> Exercise objective
Print again, word for word, all of the records below, and leave the pictures out.

------ Provided records

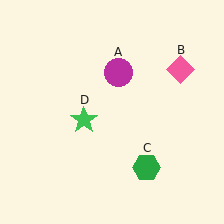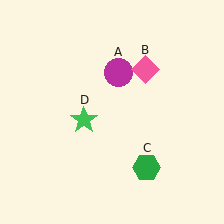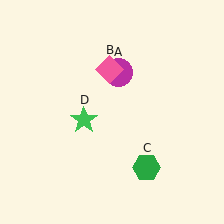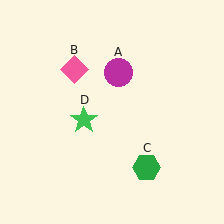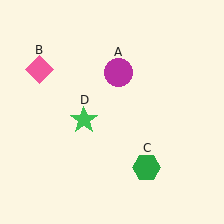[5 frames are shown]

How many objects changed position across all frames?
1 object changed position: pink diamond (object B).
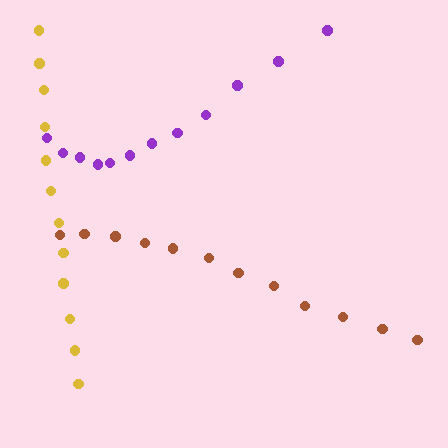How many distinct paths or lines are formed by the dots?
There are 3 distinct paths.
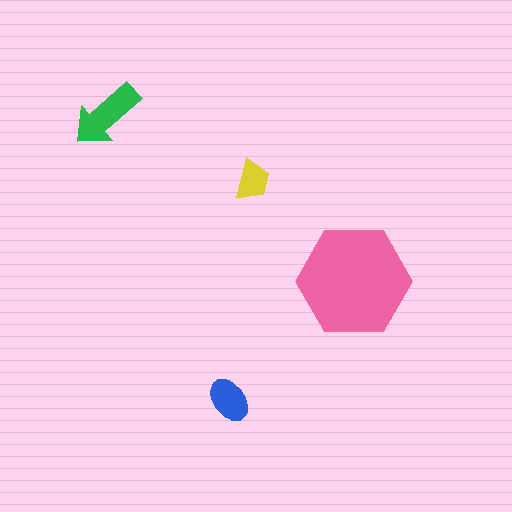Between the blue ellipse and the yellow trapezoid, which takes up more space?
The blue ellipse.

------------

> Reply to the exercise
[5 frames are shown]

How many objects changed position across all frames?
1 object changed position: pink diamond (object B).
How many distinct paths or lines are formed by the dots?
There are 3 distinct paths.
Between the blue ellipse and the yellow trapezoid, which takes up more space?
The blue ellipse.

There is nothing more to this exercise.